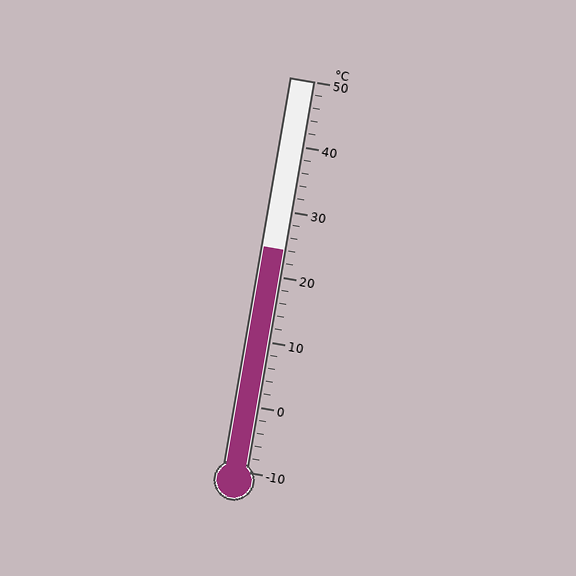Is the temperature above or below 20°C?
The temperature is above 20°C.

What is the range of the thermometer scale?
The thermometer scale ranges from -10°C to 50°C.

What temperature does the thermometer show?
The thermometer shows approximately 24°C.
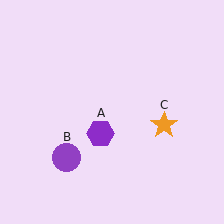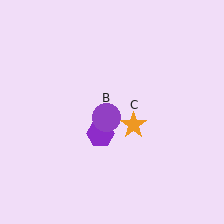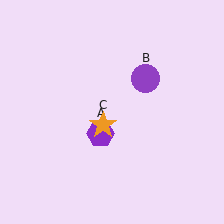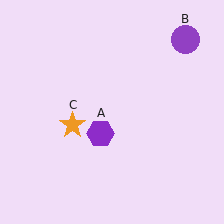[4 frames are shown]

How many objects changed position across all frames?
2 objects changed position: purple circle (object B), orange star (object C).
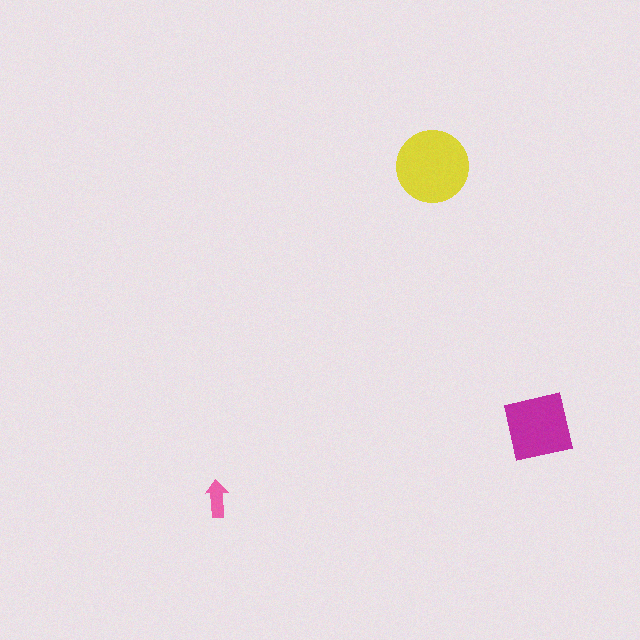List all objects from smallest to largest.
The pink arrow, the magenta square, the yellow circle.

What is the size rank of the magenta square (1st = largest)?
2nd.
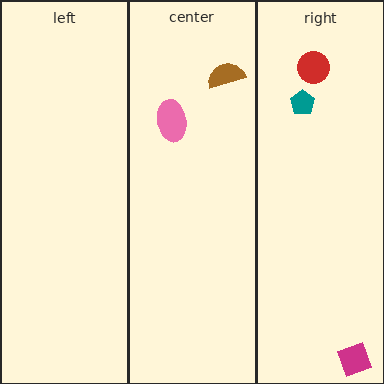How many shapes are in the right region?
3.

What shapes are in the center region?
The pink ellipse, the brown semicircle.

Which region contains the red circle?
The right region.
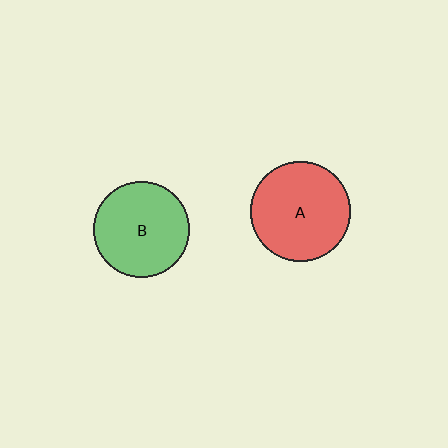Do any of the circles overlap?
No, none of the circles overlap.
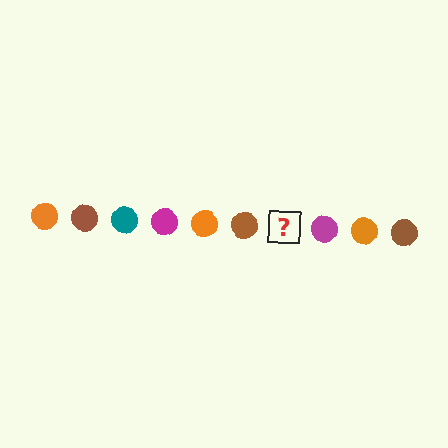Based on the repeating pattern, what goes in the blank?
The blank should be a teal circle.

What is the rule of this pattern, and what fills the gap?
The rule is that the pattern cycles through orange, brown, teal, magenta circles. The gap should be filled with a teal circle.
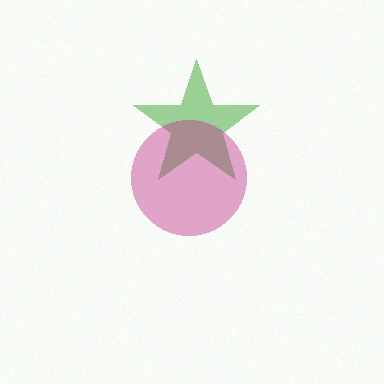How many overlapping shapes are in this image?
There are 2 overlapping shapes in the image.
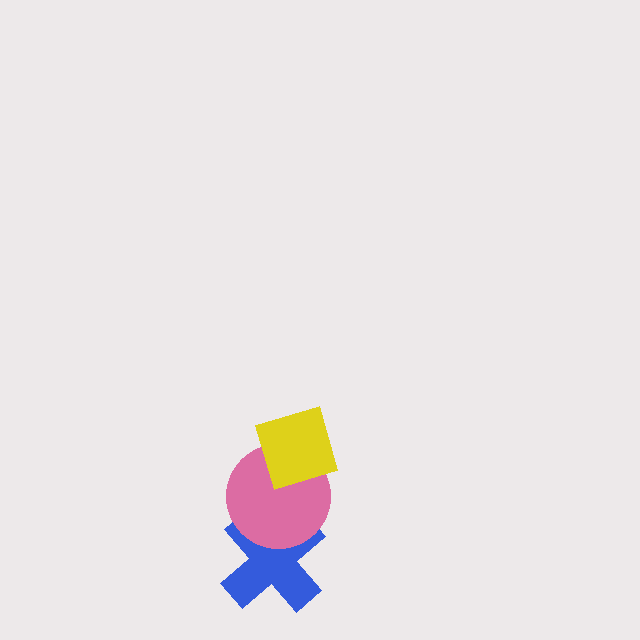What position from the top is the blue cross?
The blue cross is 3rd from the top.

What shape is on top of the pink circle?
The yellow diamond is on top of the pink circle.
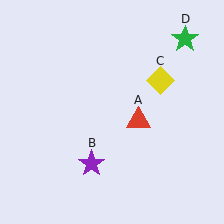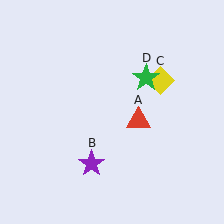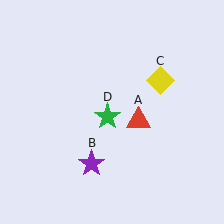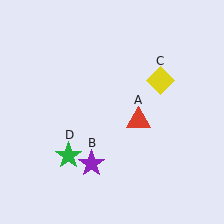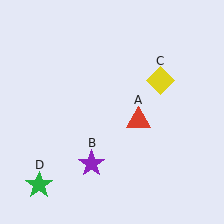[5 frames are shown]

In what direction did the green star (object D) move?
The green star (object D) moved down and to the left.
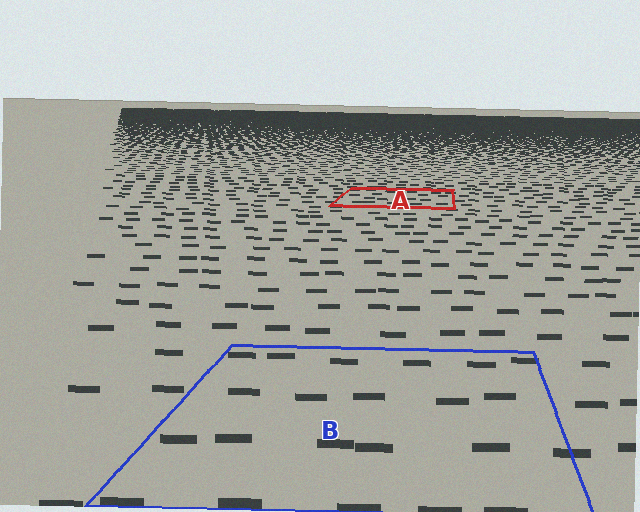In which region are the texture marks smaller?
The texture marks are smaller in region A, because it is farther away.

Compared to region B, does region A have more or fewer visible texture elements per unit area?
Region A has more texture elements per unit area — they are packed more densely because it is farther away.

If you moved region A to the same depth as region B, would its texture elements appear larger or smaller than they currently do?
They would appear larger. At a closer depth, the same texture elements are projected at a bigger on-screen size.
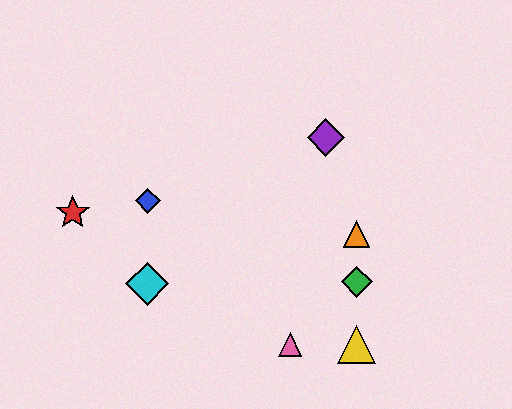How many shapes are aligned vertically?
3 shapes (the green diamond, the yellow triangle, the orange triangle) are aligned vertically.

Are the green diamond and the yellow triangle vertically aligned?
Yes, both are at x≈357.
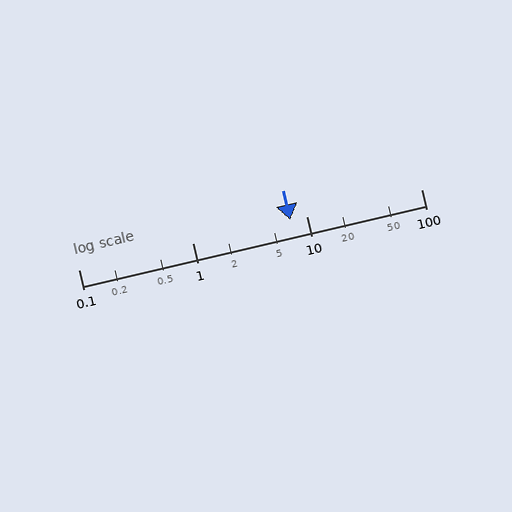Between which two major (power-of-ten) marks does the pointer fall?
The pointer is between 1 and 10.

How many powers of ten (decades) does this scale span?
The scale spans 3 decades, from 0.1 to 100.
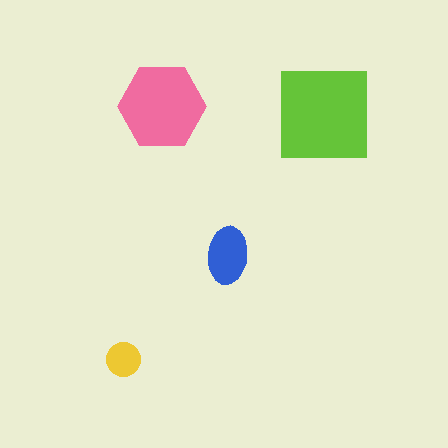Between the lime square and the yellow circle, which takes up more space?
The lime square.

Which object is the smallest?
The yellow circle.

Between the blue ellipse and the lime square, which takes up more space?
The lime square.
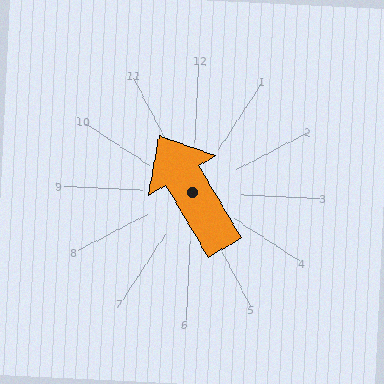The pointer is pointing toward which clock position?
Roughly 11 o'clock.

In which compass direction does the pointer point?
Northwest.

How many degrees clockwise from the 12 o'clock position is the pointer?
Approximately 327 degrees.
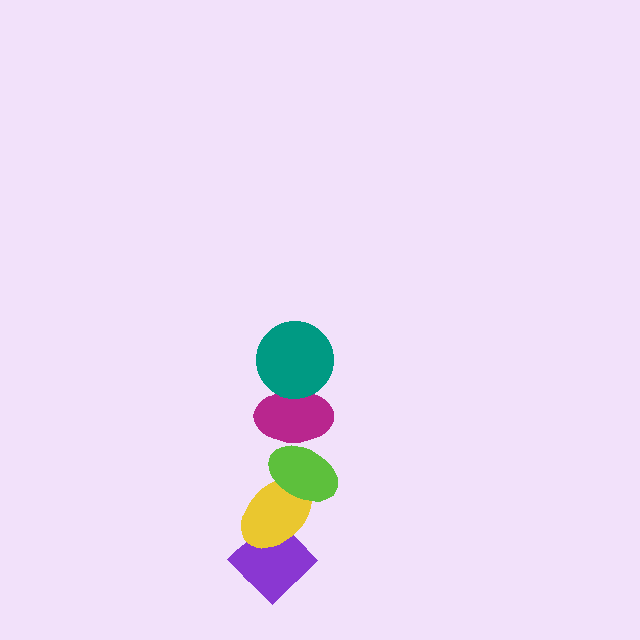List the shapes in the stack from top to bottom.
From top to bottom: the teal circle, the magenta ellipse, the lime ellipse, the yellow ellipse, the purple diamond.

== Exercise details ==
Extract all the data above exactly, excluding every picture.

== Solution to this task ==
Is the temperature above or below 20°C?
The temperature is above 20°C.

What is the range of the thermometer scale?
The thermometer scale ranges from -10°C to 50°C.

What temperature does the thermometer show?
The thermometer shows approximately 24°C.
[4 frames are shown]

How many objects changed position across all frames?
2 objects changed position: purple circle (object B), orange star (object C).
List all objects from smallest to largest.
The pink arrow, the magenta square, the yellow circle.

What is the size rank of the magenta square (1st = largest)?
2nd.
How many shapes are in the right region?
3.

What shapes are in the center region?
The pink ellipse, the brown semicircle.

Which region contains the red circle?
The right region.
Do any of the circles overlap?
No, none of the circles overlap.
Based on the repeating pattern, what goes in the blank?
The blank should be a teal circle.

What is the rule of this pattern, and what fills the gap?
The rule is that the pattern cycles through orange, brown, teal, magenta circles. The gap should be filled with a teal circle.
How many overlapping shapes are in this image?
There are 2 overlapping shapes in the image.
What position from the top is the blue cross?
The blue cross is 3rd from the top.

What shape is on top of the pink circle?
The yellow diamond is on top of the pink circle.
[5 frames are shown]

In what direction did the green star (object D) move?
The green star (object D) moved down and to the left.
In which region are the texture marks smaller?
The texture marks are smaller in region A, because it is farther away.

Compared to region B, does region A have more or fewer visible texture elements per unit area?
Region A has more texture elements per unit area — they are packed more densely because it is farther away.

If you moved region A to the same depth as region B, would its texture elements appear larger or smaller than they currently do?
They would appear larger. At a closer depth, the same texture elements are projected at a bigger on-screen size.
How many shapes are aligned vertically?
3 shapes (the green diamond, the yellow triangle, the orange triangle) are aligned vertically.

Are the green diamond and the yellow triangle vertically aligned?
Yes, both are at x≈357.
Between which two major (power-of-ten) marks does the pointer fall?
The pointer is between 1 and 10.

How many powers of ten (decades) does this scale span?
The scale spans 3 decades, from 0.1 to 100.
Between the lime square and the yellow circle, which takes up more space?
The lime square.

Which object is the smallest?
The yellow circle.

Between the blue ellipse and the lime square, which takes up more space?
The lime square.
The pointer is pointing toward which clock position?
Roughly 11 o'clock.

In which compass direction does the pointer point?
Northwest.

How many degrees clockwise from the 12 o'clock position is the pointer?
Approximately 327 degrees.
List the shapes in the stack from top to bottom.
From top to bottom: the teal circle, the magenta ellipse, the lime ellipse, the yellow ellipse, the purple diamond.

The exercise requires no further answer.